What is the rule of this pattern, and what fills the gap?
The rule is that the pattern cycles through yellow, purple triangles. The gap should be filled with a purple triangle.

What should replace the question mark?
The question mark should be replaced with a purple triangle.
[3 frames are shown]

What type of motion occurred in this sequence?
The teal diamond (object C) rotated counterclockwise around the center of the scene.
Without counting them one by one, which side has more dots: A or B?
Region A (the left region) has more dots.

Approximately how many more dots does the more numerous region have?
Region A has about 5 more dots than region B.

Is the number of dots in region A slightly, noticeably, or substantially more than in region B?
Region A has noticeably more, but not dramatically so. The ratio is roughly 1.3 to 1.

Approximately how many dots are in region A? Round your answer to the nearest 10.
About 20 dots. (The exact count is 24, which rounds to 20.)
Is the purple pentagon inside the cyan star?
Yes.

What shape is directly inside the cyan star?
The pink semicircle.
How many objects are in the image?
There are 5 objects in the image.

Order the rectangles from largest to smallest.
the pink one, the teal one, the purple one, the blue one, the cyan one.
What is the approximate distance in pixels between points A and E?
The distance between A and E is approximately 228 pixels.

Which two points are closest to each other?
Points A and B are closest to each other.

..........

Repeat exactly the lines above, starting with the line that contains "What is the approximate" and ending with the last line, both included, and nothing else.

What is the approximate distance in pixels between points A and E?
The distance between A and E is approximately 228 pixels.

Which two points are closest to each other?
Points A and B are closest to each other.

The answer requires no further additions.